-- START OF DATASET --

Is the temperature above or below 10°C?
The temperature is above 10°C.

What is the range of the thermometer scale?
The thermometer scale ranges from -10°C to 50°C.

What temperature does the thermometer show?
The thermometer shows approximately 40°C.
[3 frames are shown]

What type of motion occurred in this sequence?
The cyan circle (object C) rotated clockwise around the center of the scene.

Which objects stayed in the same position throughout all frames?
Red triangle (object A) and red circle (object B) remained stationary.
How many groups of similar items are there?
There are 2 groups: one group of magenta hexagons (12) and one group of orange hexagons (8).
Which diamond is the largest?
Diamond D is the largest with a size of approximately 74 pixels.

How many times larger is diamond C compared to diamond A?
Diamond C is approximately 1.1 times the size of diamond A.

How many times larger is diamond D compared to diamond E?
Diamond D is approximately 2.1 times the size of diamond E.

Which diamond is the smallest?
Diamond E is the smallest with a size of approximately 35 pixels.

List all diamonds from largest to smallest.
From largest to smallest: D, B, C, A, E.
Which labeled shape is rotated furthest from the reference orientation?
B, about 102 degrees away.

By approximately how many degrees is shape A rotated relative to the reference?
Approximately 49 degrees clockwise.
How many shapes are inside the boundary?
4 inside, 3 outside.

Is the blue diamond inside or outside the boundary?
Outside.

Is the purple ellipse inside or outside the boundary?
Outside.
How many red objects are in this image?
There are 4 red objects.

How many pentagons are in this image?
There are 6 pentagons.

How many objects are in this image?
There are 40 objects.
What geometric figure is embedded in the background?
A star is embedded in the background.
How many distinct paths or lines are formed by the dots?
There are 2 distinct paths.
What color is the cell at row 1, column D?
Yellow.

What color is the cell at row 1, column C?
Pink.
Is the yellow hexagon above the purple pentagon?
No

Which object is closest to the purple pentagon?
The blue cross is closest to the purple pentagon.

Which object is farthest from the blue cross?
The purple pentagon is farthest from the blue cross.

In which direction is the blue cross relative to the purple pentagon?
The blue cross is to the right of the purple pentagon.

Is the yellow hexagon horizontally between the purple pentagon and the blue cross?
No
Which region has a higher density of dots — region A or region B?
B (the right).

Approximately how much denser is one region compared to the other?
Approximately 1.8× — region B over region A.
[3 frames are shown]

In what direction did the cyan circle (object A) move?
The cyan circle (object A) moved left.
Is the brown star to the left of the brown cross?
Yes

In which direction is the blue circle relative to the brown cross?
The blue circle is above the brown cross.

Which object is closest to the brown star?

-- END OF DATASET --

The records above are to be copied in full, exactly as written.

Is the temperature above or below 10°C?
The temperature is above 10°C.

What is the range of the thermometer scale?
The thermometer scale ranges from -10°C to 50°C.

What temperature does the thermometer show?
The thermometer shows approximately 40°C.
[3 frames are shown]

What type of motion occurred in this sequence?
The cyan circle (object C) rotated clockwise around the center of the scene.

Which objects stayed in the same position throughout all frames?
Red triangle (object A) and red circle (object B) remained stationary.
How many groups of similar items are there?
There are 2 groups: one group of magenta hexagons (12) and one group of orange hexagons (8).
Which diamond is the largest?
Diamond D is the largest with a size of approximately 74 pixels.

How many times larger is diamond C compared to diamond A?
Diamond C is approximately 1.1 times the size of diamond A.

How many times larger is diamond D compared to diamond E?
Diamond D is approximately 2.1 times the size of diamond E.

Which diamond is the smallest?
Diamond E is the smallest with a size of approximately 35 pixels.

List all diamonds from largest to smallest.
From largest to smallest: D, B, C, A, E.
Which labeled shape is rotated furthest from the reference orientation?
B, about 102 degrees away.

By approximately how many degrees is shape A rotated relative to the reference?
Approximately 49 degrees clockwise.
How many shapes are inside the boundary?
4 inside, 3 outside.

Is the blue diamond inside or outside the boundary?
Outside.

Is the purple ellipse inside or outside the boundary?
Outside.
How many red objects are in this image?
There are 4 red objects.

How many pentagons are in this image?
There are 6 pentagons.

How many objects are in this image?
There are 40 objects.
What geometric figure is embedded in the background?
A star is embedded in the background.
How many distinct paths or lines are formed by the dots?
There are 2 distinct paths.
What color is the cell at row 1, column D?
Yellow.

What color is the cell at row 1, column C?
Pink.
Is the yellow hexagon above the purple pentagon?
No

Which object is closest to the purple pentagon?
The blue cross is closest to the purple pentagon.

Which object is farthest from the blue cross?
The purple pentagon is farthest from the blue cross.

In which direction is the blue cross relative to the purple pentagon?
The blue cross is to the right of the purple pentagon.

Is the yellow hexagon horizontally between the purple pentagon and the blue cross?
No
Which region has a higher density of dots — region A or region B?
B (the right).

Approximately how much denser is one region compared to the other?
Approximately 1.8× — region B over region A.
[3 frames are shown]

In what direction did the cyan circle (object A) move?
The cyan circle (object A) moved left.
Is the brown star to the left of the brown cross?
Yes

In which direction is the blue circle relative to the brown cross?
The blue circle is above the brown cross.

Which object is closest to the brown star?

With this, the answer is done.